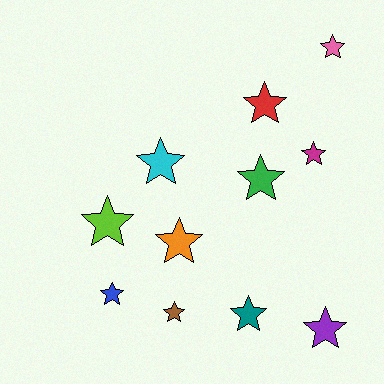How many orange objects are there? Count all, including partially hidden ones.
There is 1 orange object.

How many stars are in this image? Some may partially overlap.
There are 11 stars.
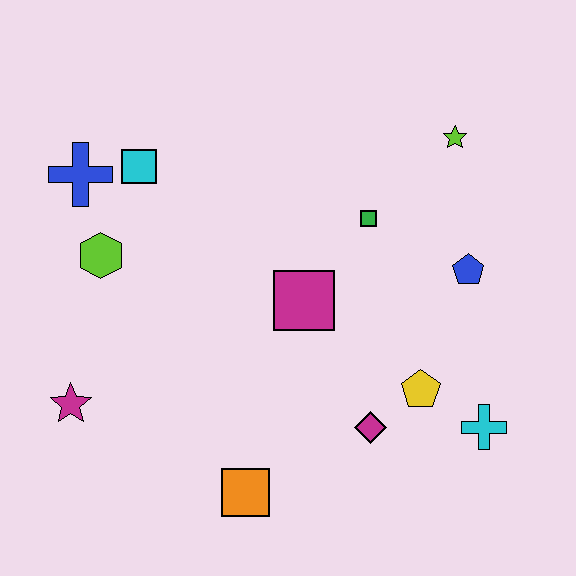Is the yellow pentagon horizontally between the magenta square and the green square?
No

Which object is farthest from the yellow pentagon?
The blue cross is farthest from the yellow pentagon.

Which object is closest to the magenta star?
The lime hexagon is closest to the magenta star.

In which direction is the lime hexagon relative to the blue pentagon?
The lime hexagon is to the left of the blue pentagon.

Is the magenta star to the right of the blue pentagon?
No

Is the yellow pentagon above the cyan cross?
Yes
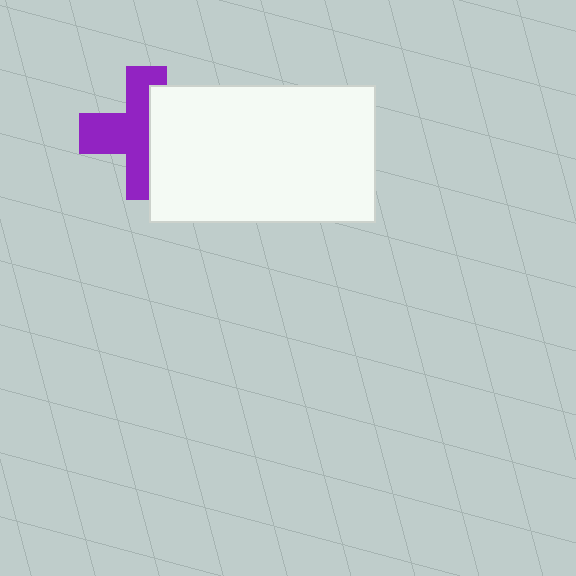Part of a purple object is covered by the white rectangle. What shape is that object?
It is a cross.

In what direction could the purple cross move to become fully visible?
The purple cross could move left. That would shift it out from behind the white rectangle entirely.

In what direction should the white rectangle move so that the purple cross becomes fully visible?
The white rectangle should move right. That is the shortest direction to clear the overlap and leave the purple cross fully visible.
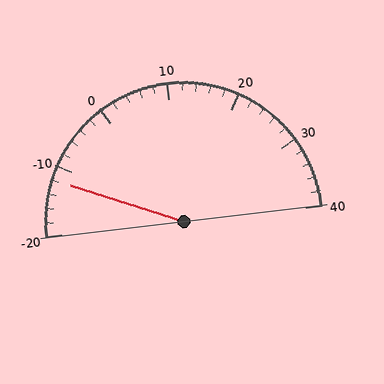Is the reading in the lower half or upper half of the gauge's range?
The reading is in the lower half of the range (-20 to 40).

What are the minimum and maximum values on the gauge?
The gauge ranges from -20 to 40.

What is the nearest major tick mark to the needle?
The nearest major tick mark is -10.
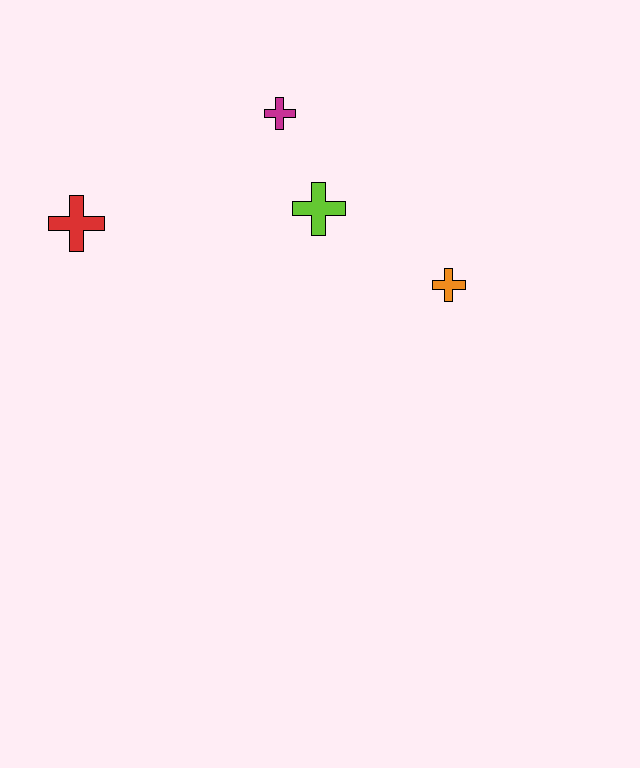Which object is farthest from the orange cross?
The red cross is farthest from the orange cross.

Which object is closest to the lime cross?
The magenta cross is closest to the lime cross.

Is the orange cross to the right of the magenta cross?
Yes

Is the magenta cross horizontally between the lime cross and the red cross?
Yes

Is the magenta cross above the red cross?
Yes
--
WRITTEN EXERCISE: Repeat each line of the records above exactly, but do not copy the pictures.

SOLUTION FOR THIS PROBLEM:
How many orange objects are there? Count all, including partially hidden ones.
There is 1 orange object.

How many stars are in this image? Some may partially overlap.
There are 11 stars.
Is the yellow pentagon horizontally between the magenta square and the green square?
No

Which object is farthest from the yellow pentagon?
The blue cross is farthest from the yellow pentagon.

Which object is closest to the magenta star?
The lime hexagon is closest to the magenta star.

In which direction is the lime hexagon relative to the blue pentagon?
The lime hexagon is to the left of the blue pentagon.

Is the magenta star to the right of the blue pentagon?
No

Is the yellow pentagon above the cyan cross?
Yes
Part of a purple object is covered by the white rectangle. What shape is that object?
It is a cross.

In what direction could the purple cross move to become fully visible?
The purple cross could move left. That would shift it out from behind the white rectangle entirely.

In what direction should the white rectangle move so that the purple cross becomes fully visible?
The white rectangle should move right. That is the shortest direction to clear the overlap and leave the purple cross fully visible.
Is the reading in the lower half or upper half of the gauge's range?
The reading is in the lower half of the range (-20 to 40).

What are the minimum and maximum values on the gauge?
The gauge ranges from -20 to 40.

What is the nearest major tick mark to the needle?
The nearest major tick mark is -10.
Which object is farthest from the orange cross?
The red cross is farthest from the orange cross.

Which object is closest to the lime cross?
The magenta cross is closest to the lime cross.

Is the orange cross to the right of the magenta cross?
Yes

Is the magenta cross horizontally between the lime cross and the red cross?
Yes

Is the magenta cross above the red cross?
Yes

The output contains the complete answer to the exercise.